━━━━━ Material ━━━━━
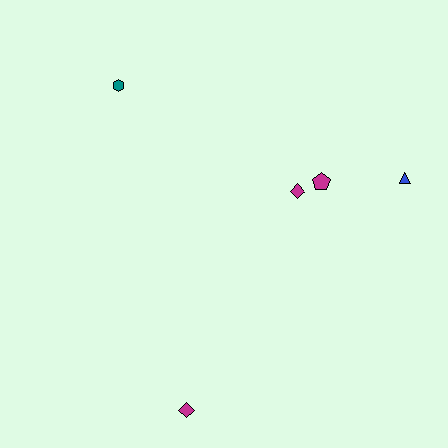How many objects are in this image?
There are 5 objects.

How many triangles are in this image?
There is 1 triangle.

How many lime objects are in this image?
There are no lime objects.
━━━━━
Work required: Without the pictures, repeat all the records word for word.

Solution for this task:
How many objects are in this image?
There are 5 objects.

How many triangles are in this image?
There is 1 triangle.

How many lime objects are in this image?
There are no lime objects.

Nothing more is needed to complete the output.